» Given entries:
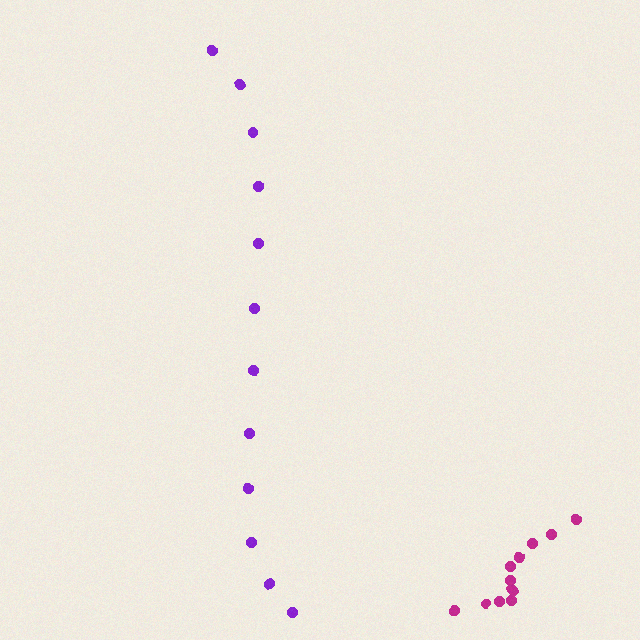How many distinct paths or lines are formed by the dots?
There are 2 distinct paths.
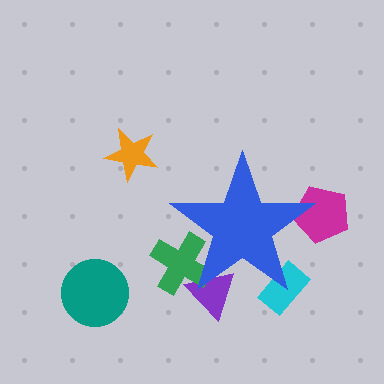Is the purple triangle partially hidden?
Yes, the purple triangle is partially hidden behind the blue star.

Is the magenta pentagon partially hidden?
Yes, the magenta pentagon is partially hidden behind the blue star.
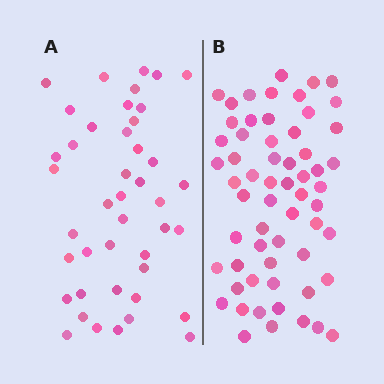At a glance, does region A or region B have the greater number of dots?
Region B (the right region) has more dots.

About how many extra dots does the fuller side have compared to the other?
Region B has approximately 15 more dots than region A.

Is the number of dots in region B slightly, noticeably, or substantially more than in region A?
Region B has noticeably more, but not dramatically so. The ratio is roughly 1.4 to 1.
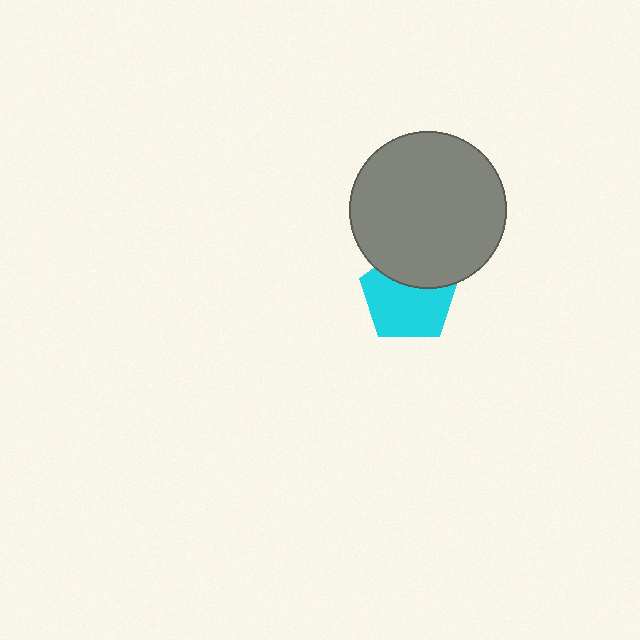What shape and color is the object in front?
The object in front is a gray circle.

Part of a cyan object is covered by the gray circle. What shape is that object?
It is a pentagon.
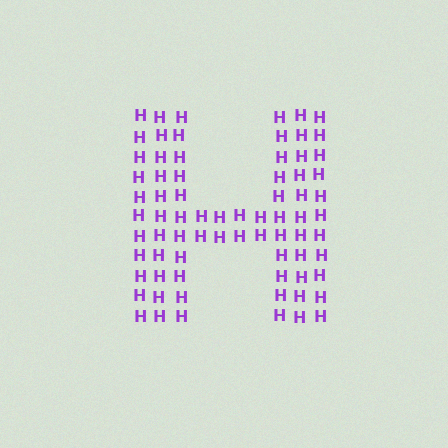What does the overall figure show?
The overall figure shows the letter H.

* * *

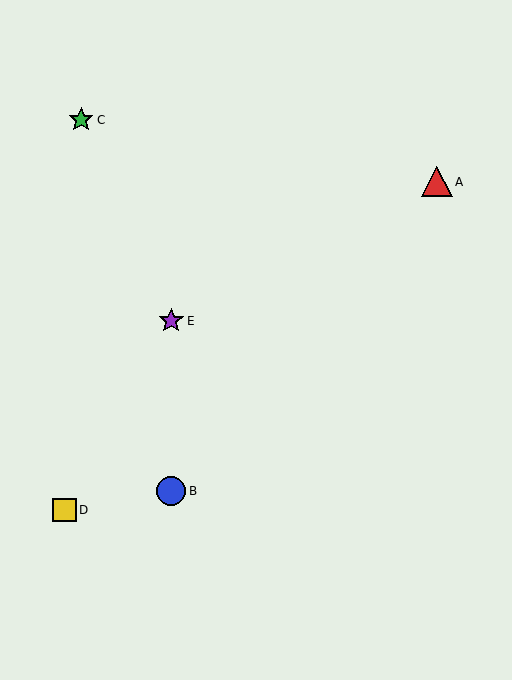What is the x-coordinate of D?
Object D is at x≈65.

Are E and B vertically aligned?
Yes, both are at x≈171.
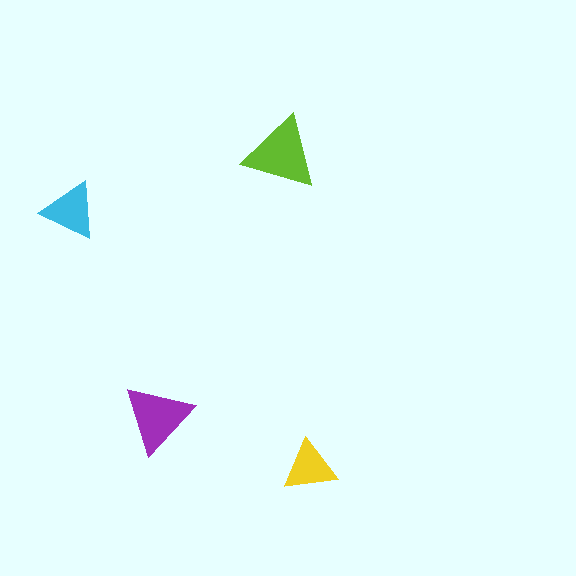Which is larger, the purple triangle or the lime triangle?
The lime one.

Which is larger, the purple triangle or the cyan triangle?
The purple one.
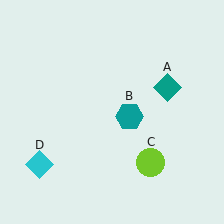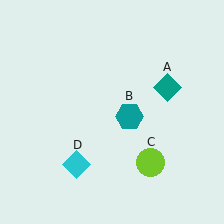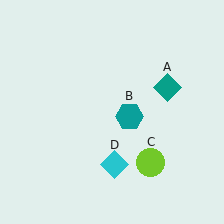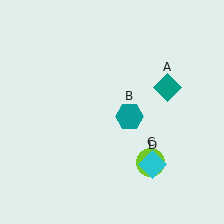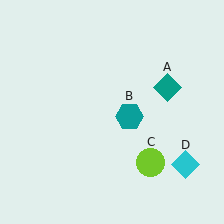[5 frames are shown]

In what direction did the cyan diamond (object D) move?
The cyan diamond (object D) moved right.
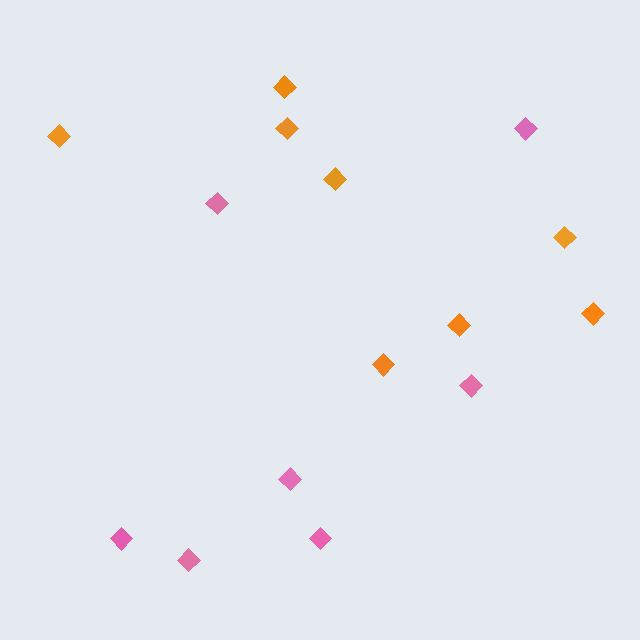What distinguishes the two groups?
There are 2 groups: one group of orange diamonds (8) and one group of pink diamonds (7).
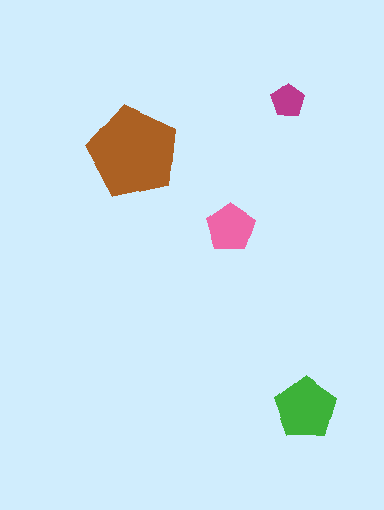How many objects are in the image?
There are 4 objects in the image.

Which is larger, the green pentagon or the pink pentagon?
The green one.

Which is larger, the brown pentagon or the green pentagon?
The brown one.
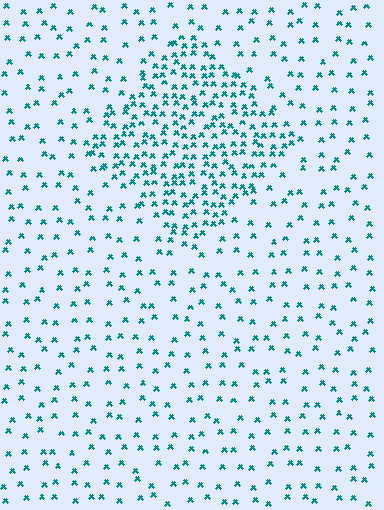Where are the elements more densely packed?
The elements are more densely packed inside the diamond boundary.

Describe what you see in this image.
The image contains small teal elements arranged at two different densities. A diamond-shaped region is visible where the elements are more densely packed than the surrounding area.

» Short problem:
In the listing above, find the line with "What is the x-coordinate of D?" and the line with "[5 frames are shown]". Set down both and every line between them, minus the pictures.

» Answer below:
What is the x-coordinate of D?
Object D is at x≈65.

Are E and B vertically aligned?
Yes, both are at x≈171.
Which is larger, the purple triangle or the lime triangle?
The lime one.

Which is larger, the purple triangle or the cyan triangle?
The purple one.
[5 frames are shown]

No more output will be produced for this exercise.